*Instructions to follow:*
Keep the pictures out of the copy and print all the entries below exactly.

▼

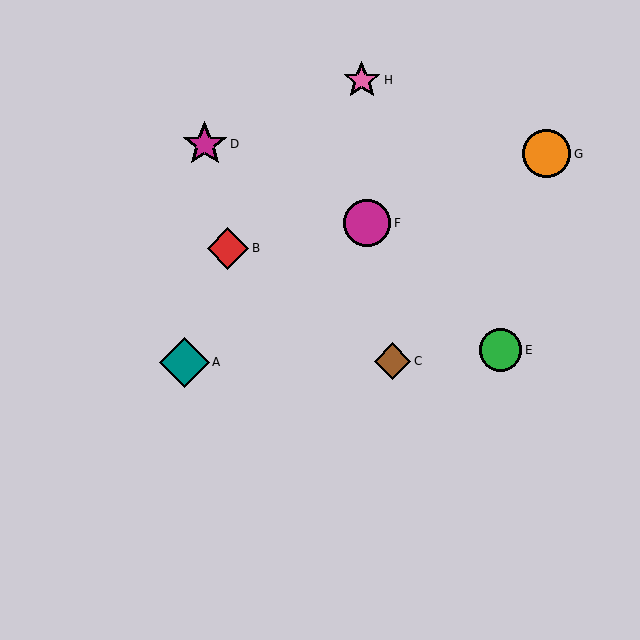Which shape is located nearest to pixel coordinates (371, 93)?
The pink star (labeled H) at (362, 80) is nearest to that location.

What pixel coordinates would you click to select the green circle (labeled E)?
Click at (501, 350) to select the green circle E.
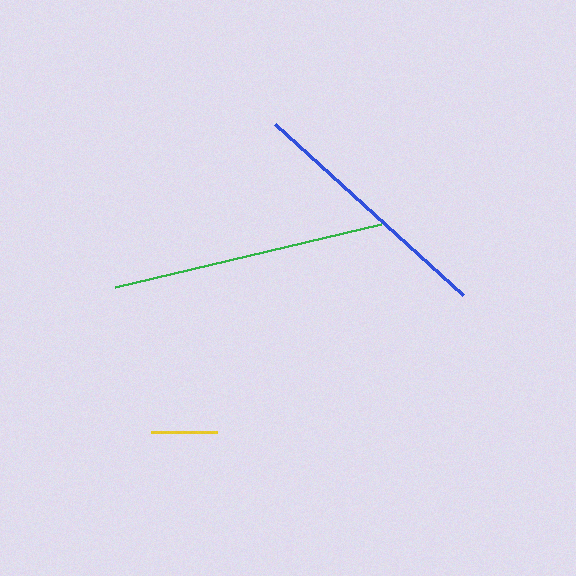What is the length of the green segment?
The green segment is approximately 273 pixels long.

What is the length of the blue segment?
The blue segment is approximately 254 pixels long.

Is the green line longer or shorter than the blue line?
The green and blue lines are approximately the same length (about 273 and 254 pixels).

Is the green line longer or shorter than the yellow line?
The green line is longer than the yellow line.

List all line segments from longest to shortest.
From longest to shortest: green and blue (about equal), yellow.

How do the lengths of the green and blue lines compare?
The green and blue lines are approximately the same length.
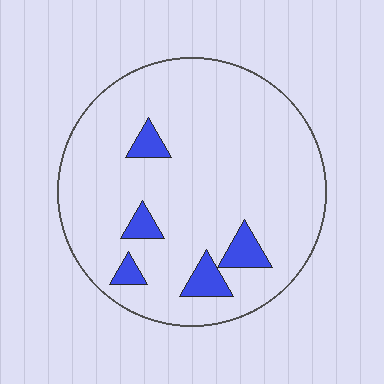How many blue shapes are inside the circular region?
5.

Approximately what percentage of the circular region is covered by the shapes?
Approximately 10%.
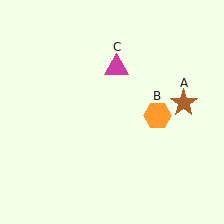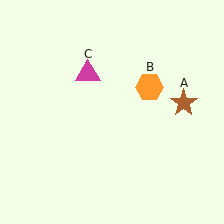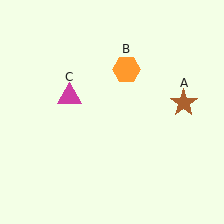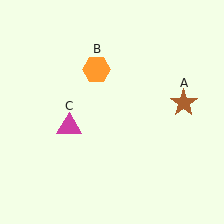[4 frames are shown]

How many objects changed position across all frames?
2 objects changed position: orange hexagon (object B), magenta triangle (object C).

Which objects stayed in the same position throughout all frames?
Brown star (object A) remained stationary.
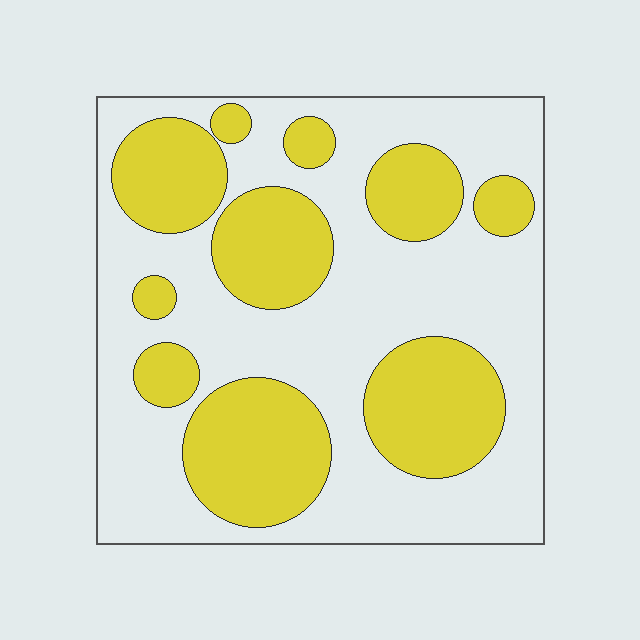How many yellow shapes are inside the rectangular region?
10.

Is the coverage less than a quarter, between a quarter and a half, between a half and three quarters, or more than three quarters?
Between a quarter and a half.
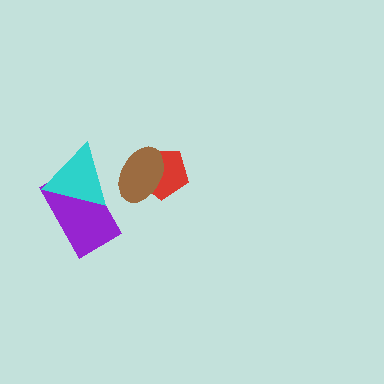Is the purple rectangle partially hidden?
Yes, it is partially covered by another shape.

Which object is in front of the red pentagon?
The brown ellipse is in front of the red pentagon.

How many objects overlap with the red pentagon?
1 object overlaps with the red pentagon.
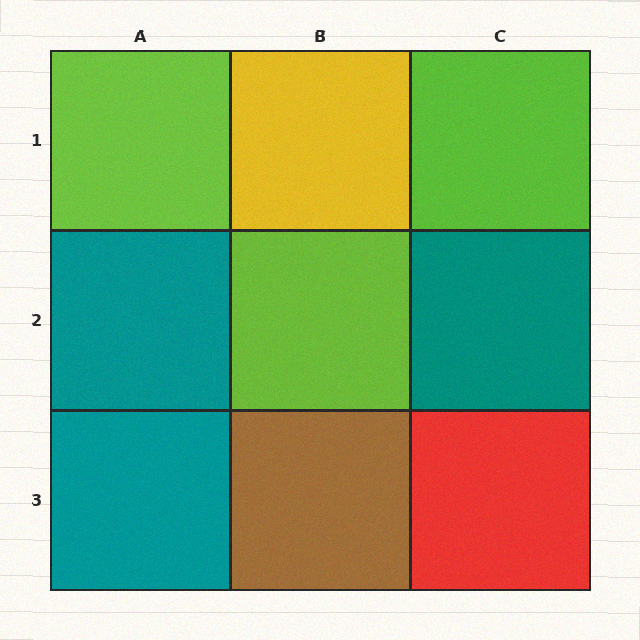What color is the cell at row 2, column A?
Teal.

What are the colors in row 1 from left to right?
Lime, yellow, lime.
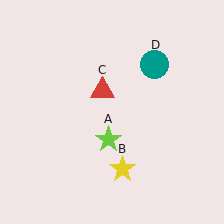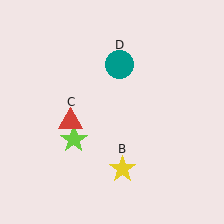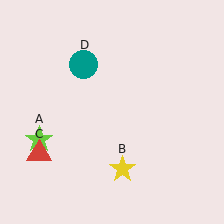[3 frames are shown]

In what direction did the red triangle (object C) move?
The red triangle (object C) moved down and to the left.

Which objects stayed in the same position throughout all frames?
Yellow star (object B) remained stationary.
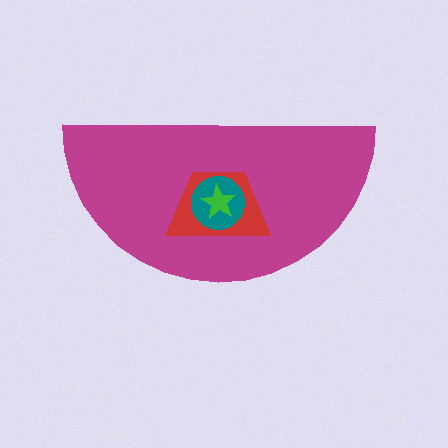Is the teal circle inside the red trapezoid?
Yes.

▲

*Exercise solution:*
Which shape is located nearest to pixel coordinates (371, 93)?
The pink star (labeled H) at (362, 80) is nearest to that location.

What pixel coordinates would you click to select the green circle (labeled E)?
Click at (501, 350) to select the green circle E.
What is the length of the green segment?
The green segment is approximately 273 pixels long.

What is the length of the blue segment?
The blue segment is approximately 254 pixels long.

Is the green line longer or shorter than the blue line?
The green and blue lines are approximately the same length (about 273 and 254 pixels).

Is the green line longer or shorter than the yellow line?
The green line is longer than the yellow line.

List all line segments from longest to shortest.
From longest to shortest: green and blue (about equal), yellow.

How do the lengths of the green and blue lines compare?
The green and blue lines are approximately the same length.
How many blue shapes are inside the circular region?
5.

Approximately what percentage of the circular region is covered by the shapes?
Approximately 10%.
[4 frames are shown]

How many objects changed position across all frames?
2 objects changed position: orange hexagon (object B), magenta triangle (object C).

Which objects stayed in the same position throughout all frames?
Brown star (object A) remained stationary.
How many yellow shapes are inside the rectangular region?
10.

Is the coverage less than a quarter, between a quarter and a half, between a half and three quarters, or more than three quarters?
Between a quarter and a half.
Is the purple rectangle partially hidden?
Yes, it is partially covered by another shape.

Which object is in front of the red pentagon?
The brown ellipse is in front of the red pentagon.

How many objects overlap with the red pentagon?
1 object overlaps with the red pentagon.
What color is the cell at row 2, column A?
Teal.

What are the colors in row 1 from left to right?
Lime, yellow, lime.
[3 frames are shown]

In what direction did the red triangle (object C) move?
The red triangle (object C) moved down and to the left.

Which objects stayed in the same position throughout all frames?
Yellow star (object B) remained stationary.
Is the teal circle inside the red trapezoid?
Yes.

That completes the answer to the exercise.